◆ Task to carry out: Quote the listing below in full and exactly as written, but omit every picture.

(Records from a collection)
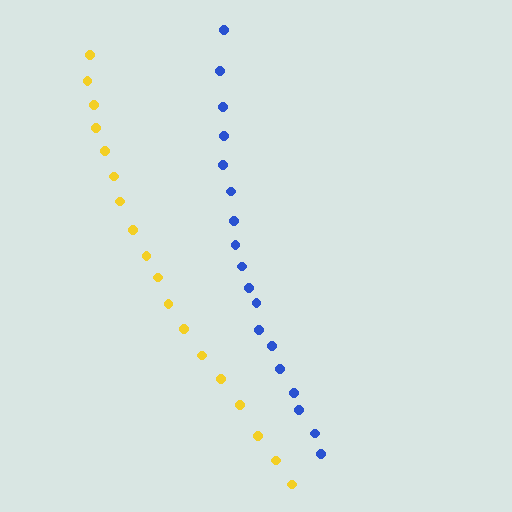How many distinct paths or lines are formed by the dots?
There are 2 distinct paths.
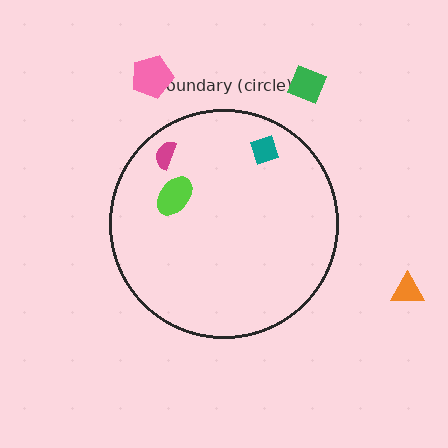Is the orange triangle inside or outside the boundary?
Outside.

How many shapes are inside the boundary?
3 inside, 3 outside.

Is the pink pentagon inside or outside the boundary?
Outside.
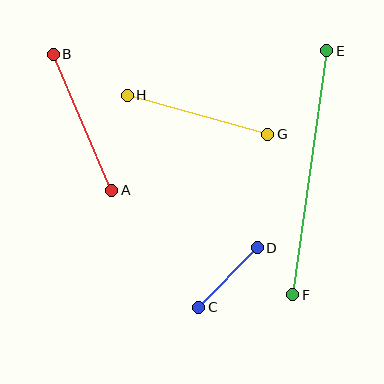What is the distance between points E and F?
The distance is approximately 246 pixels.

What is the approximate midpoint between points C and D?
The midpoint is at approximately (228, 278) pixels.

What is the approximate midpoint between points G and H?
The midpoint is at approximately (197, 115) pixels.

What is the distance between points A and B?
The distance is approximately 148 pixels.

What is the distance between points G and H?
The distance is approximately 146 pixels.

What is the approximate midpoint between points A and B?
The midpoint is at approximately (83, 122) pixels.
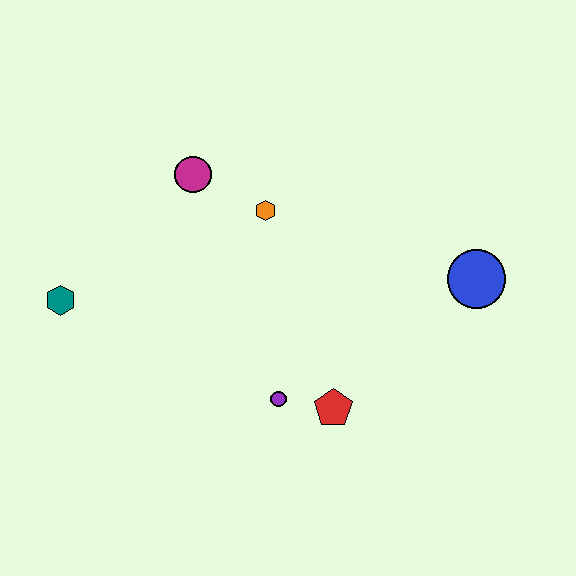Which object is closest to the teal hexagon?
The magenta circle is closest to the teal hexagon.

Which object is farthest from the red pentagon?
The teal hexagon is farthest from the red pentagon.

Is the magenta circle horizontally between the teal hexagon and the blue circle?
Yes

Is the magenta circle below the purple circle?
No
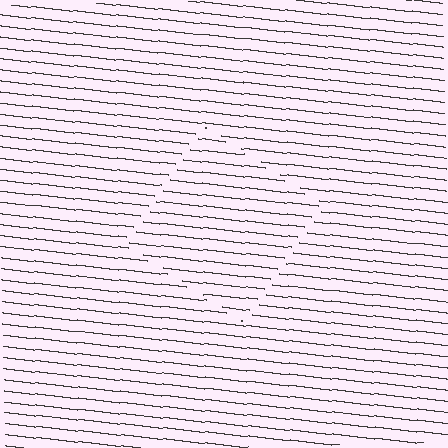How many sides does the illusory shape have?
4 sides — the line-ends trace a square.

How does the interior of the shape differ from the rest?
The interior of the shape contains the same grating, shifted by half a period — the contour is defined by the phase discontinuity where line-ends from the inner and outer gratings abut.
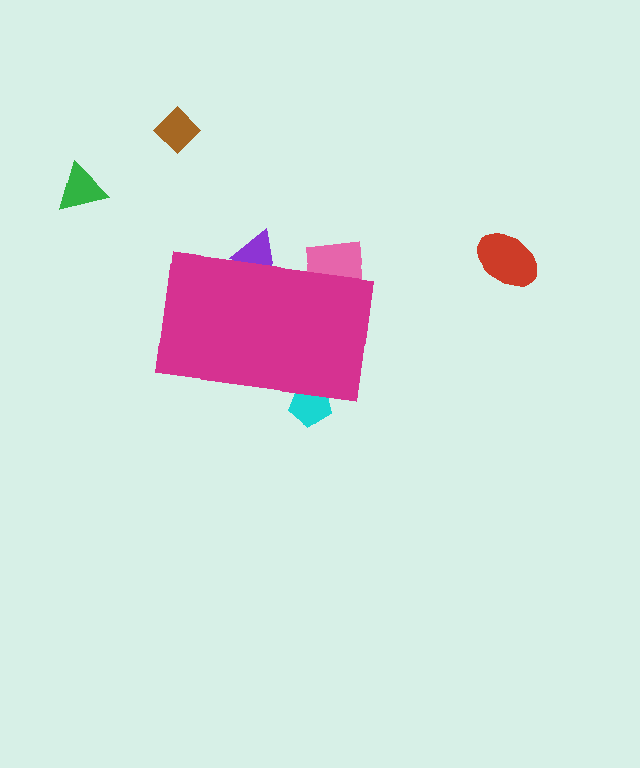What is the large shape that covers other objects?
A magenta rectangle.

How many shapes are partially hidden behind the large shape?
3 shapes are partially hidden.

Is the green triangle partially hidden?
No, the green triangle is fully visible.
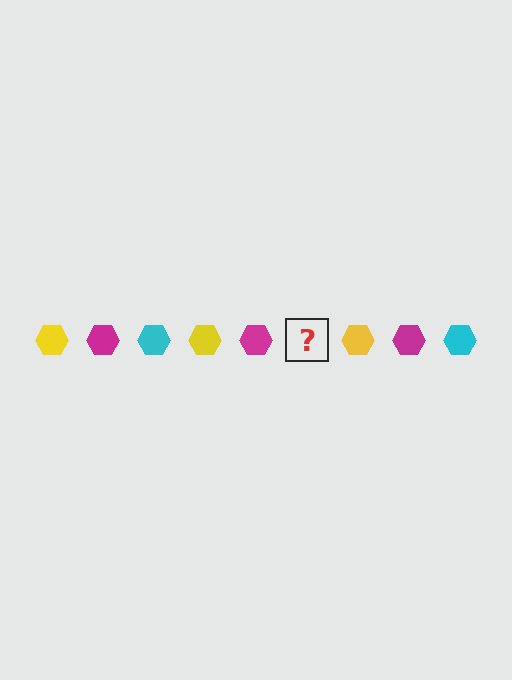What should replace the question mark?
The question mark should be replaced with a cyan hexagon.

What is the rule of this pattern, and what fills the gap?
The rule is that the pattern cycles through yellow, magenta, cyan hexagons. The gap should be filled with a cyan hexagon.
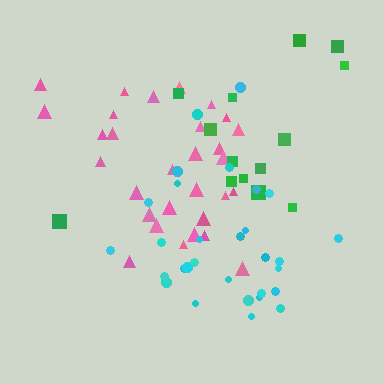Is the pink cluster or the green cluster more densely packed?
Pink.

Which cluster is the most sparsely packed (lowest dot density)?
Green.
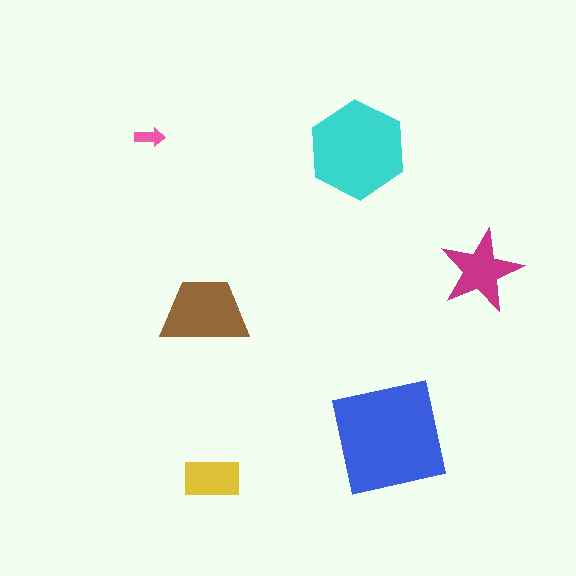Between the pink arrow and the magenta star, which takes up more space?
The magenta star.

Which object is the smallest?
The pink arrow.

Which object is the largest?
The blue square.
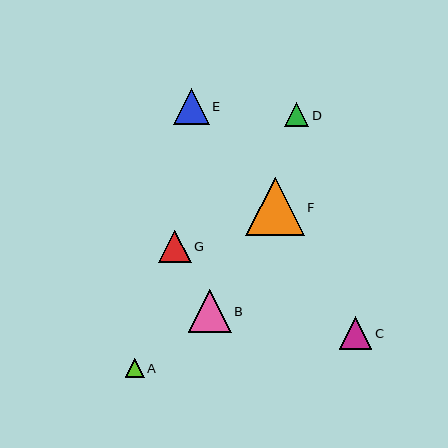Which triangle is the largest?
Triangle F is the largest with a size of approximately 58 pixels.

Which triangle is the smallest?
Triangle A is the smallest with a size of approximately 19 pixels.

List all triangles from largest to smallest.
From largest to smallest: F, B, E, C, G, D, A.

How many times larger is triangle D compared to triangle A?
Triangle D is approximately 1.3 times the size of triangle A.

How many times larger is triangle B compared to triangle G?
Triangle B is approximately 1.3 times the size of triangle G.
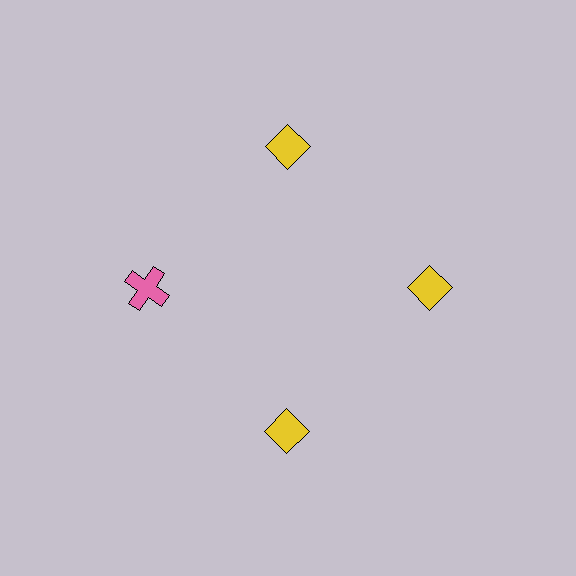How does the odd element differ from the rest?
It differs in both color (pink instead of yellow) and shape (cross instead of diamond).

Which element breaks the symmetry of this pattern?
The pink cross at roughly the 9 o'clock position breaks the symmetry. All other shapes are yellow diamonds.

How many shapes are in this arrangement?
There are 4 shapes arranged in a ring pattern.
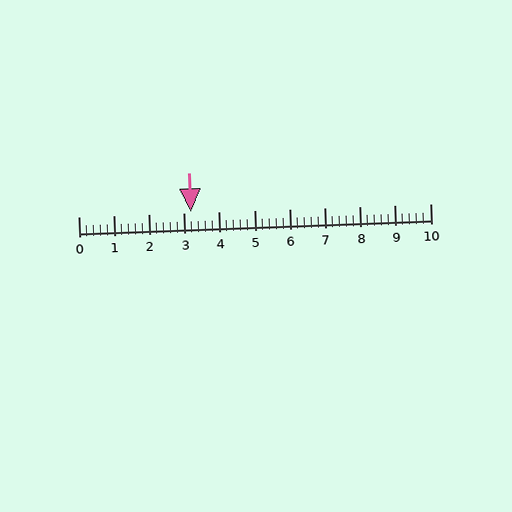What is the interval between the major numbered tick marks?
The major tick marks are spaced 1 units apart.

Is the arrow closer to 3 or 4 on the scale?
The arrow is closer to 3.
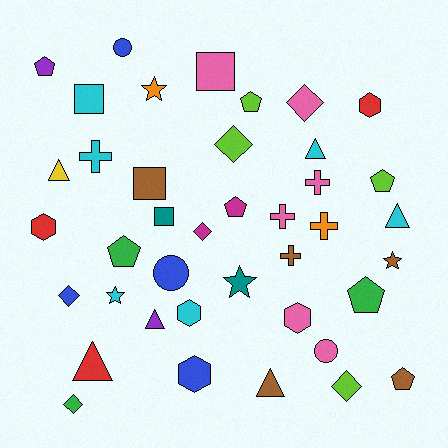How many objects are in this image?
There are 40 objects.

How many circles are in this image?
There are 3 circles.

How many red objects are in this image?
There are 3 red objects.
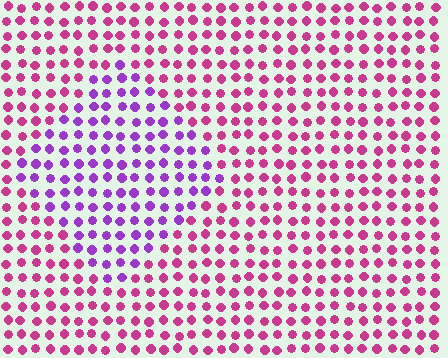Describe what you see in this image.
The image is filled with small magenta elements in a uniform arrangement. A diamond-shaped region is visible where the elements are tinted to a slightly different hue, forming a subtle color boundary.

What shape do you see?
I see a diamond.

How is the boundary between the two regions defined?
The boundary is defined purely by a slight shift in hue (about 43 degrees). Spacing, size, and orientation are identical on both sides.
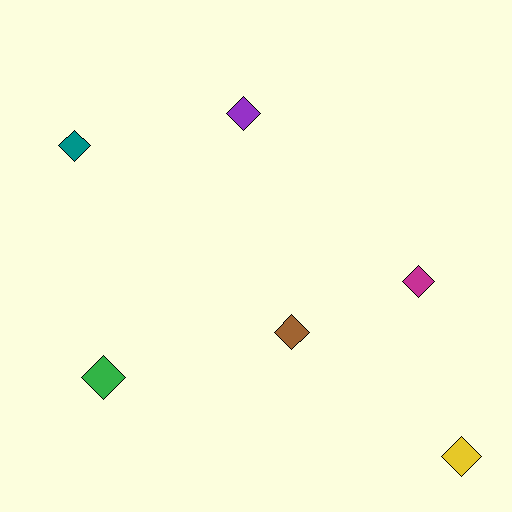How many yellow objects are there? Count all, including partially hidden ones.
There is 1 yellow object.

◆ Completed task:
How many distinct paths or lines are formed by the dots?
There are 2 distinct paths.
Is the orange triangle inside or outside the boundary?
Outside.

How many shapes are inside the boundary?
3 inside, 3 outside.

Is the pink pentagon inside or outside the boundary?
Outside.
What is the distance between points E and F?
The distance is approximately 246 pixels.

What is the approximate midpoint between points C and D?
The midpoint is at approximately (228, 278) pixels.

What is the approximate midpoint between points G and H?
The midpoint is at approximately (197, 115) pixels.

What is the distance between points A and B?
The distance is approximately 148 pixels.

What is the distance between points G and H?
The distance is approximately 146 pixels.

What is the approximate midpoint between points A and B?
The midpoint is at approximately (83, 122) pixels.
Which object is closest to the teal hexagon?
The magenta circle is closest to the teal hexagon.

Which object is farthest from the red pentagon?
The teal hexagon is farthest from the red pentagon.

Is the magenta circle horizontally between the teal hexagon and the blue circle?
Yes

Is the magenta circle below the purple circle?
No
How many sides does the illusory shape have?
4 sides — the line-ends trace a square.

How does the interior of the shape differ from the rest?
The interior of the shape contains the same grating, shifted by half a period — the contour is defined by the phase discontinuity where line-ends from the inner and outer gratings abut.
What is the large shape that covers other objects?
A magenta rectangle.

How many shapes are partially hidden behind the large shape?
3 shapes are partially hidden.

Is the green triangle partially hidden?
No, the green triangle is fully visible.
What should replace the question mark?
The question mark should be replaced with a cyan hexagon.

What is the rule of this pattern, and what fills the gap?
The rule is that the pattern cycles through yellow, magenta, cyan hexagons. The gap should be filled with a cyan hexagon.
Is the pink cluster or the green cluster more densely packed?
Pink.

Which cluster is the most sparsely packed (lowest dot density)?
Green.
Between the pink arrow and the magenta star, which takes up more space?
The magenta star.

Which object is the smallest?
The pink arrow.

Which object is the largest?
The blue square.
Which triangle is the largest?
Triangle F is the largest with a size of approximately 58 pixels.

Which triangle is the smallest?
Triangle A is the smallest with a size of approximately 19 pixels.

List all triangles from largest to smallest.
From largest to smallest: F, B, E, C, G, D, A.

How many times larger is triangle D compared to triangle A?
Triangle D is approximately 1.3 times the size of triangle A.

How many times larger is triangle B compared to triangle G?
Triangle B is approximately 1.3 times the size of triangle G.
How does the odd element differ from the rest?
It differs in both color (pink instead of yellow) and shape (cross instead of diamond).

Which element breaks the symmetry of this pattern?
The pink cross at roughly the 9 o'clock position breaks the symmetry. All other shapes are yellow diamonds.

How many shapes are in this arrangement?
There are 4 shapes arranged in a ring pattern.
What is the interval between the major numbered tick marks?
The major tick marks are spaced 1 units apart.

Is the arrow closer to 3 or 4 on the scale?
The arrow is closer to 3.
How many objects are in this image?
There are 40 objects.

How many circles are in this image?
There are 3 circles.

How many red objects are in this image?
There are 3 red objects.
Describe what you see in this image.
The image is filled with small magenta elements in a uniform arrangement. A diamond-shaped region is visible where the elements are tinted to a slightly different hue, forming a subtle color boundary.

What shape do you see?
I see a diamond.

How is the boundary between the two regions defined?
The boundary is defined purely by a slight shift in hue (about 43 degrees). Spacing, size, and orientation are identical on both sides.
How many yellow objects are there? Count all, including partially hidden ones.
There is 1 yellow object.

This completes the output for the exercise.